From the listing below, pull out the lines that hold "shown".

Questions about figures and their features
|---|

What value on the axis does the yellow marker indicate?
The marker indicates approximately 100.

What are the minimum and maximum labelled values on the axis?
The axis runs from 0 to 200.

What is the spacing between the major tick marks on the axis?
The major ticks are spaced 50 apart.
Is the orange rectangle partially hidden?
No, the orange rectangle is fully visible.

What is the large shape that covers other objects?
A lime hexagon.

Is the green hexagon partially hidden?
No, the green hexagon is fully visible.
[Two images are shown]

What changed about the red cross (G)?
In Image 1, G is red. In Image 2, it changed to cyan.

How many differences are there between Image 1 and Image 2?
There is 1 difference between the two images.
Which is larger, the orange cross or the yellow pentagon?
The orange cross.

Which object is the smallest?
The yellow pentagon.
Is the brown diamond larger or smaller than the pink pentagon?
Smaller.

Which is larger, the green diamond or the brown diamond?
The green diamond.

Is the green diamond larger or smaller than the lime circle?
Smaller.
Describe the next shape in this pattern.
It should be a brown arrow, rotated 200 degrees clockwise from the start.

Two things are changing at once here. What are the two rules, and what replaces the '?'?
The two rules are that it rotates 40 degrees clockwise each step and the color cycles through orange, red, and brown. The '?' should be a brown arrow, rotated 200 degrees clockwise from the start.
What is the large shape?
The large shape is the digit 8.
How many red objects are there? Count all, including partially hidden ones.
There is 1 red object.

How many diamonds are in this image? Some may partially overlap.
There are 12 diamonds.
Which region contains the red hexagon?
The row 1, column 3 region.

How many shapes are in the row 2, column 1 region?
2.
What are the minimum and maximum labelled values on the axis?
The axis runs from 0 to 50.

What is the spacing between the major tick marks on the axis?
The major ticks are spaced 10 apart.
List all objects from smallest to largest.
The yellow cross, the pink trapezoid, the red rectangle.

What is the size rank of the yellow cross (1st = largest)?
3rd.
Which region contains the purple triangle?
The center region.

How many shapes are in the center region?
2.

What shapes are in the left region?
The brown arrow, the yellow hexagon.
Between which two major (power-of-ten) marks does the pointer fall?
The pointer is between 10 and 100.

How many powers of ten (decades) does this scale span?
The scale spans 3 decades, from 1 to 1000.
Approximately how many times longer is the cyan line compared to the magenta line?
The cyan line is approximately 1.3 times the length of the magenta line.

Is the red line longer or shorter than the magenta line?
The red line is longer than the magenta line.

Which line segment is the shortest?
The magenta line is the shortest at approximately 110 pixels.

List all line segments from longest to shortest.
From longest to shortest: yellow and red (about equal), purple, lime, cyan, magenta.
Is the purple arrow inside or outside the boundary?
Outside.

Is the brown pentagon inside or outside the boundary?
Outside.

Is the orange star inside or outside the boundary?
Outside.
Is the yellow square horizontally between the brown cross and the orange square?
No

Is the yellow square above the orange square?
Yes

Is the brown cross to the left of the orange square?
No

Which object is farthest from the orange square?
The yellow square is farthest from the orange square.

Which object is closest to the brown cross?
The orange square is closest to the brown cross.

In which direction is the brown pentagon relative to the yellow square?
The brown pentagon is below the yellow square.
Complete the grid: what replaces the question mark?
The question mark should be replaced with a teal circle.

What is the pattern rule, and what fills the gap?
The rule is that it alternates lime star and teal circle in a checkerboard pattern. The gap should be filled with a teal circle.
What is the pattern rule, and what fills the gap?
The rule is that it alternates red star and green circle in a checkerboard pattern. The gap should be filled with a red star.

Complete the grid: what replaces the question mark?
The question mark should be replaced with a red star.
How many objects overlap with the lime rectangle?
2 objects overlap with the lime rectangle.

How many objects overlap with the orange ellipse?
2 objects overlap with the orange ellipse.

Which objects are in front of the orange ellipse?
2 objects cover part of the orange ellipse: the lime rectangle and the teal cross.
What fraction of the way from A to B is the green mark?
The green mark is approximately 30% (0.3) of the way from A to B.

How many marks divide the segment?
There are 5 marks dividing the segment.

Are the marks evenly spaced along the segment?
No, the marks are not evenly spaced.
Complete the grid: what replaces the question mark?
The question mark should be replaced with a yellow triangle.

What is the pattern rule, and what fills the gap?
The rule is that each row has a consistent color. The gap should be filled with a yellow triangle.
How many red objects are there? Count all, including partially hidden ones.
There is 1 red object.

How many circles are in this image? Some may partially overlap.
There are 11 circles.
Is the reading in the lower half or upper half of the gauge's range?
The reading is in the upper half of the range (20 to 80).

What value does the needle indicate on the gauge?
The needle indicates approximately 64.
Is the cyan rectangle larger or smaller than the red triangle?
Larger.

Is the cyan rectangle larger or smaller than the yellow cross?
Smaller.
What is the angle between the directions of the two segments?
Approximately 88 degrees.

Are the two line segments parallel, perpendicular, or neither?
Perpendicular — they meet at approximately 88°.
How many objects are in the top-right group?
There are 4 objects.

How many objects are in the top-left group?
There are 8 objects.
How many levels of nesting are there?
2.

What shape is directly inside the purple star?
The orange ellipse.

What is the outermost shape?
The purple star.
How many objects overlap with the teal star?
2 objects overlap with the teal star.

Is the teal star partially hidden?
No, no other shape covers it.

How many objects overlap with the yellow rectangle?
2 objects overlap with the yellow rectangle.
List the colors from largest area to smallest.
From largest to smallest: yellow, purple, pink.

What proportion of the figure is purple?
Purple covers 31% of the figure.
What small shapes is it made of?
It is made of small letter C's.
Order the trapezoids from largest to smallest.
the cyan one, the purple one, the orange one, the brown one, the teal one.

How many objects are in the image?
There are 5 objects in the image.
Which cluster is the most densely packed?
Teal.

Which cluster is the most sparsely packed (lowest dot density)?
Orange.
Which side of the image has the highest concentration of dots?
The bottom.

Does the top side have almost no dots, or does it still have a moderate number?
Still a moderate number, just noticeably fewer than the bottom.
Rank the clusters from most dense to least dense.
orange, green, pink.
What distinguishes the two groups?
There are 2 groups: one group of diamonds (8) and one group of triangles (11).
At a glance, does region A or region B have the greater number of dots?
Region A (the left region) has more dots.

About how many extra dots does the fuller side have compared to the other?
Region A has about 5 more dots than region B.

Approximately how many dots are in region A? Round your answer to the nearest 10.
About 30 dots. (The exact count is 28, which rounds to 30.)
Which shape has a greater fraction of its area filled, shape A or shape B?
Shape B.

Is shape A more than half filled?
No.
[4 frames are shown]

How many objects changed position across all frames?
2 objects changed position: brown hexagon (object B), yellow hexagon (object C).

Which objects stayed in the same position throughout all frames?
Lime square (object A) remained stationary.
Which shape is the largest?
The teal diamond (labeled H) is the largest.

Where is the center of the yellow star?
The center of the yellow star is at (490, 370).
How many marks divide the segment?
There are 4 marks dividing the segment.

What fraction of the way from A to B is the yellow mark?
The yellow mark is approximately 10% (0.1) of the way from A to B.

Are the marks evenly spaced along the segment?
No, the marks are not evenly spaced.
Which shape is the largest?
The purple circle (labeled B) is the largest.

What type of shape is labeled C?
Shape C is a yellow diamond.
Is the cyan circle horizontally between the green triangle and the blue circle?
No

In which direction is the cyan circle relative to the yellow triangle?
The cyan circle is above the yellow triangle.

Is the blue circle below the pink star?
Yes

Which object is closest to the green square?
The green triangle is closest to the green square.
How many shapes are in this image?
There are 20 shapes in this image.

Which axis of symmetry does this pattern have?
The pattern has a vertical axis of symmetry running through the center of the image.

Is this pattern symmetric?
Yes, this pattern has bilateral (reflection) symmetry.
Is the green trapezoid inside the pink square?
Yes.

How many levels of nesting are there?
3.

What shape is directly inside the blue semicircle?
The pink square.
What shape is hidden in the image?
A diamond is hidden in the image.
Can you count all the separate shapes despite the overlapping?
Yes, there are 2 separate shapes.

|---|

_RESPONSE TO THE EXERCISE_:
[Two images are shown]
[4 frames are shown]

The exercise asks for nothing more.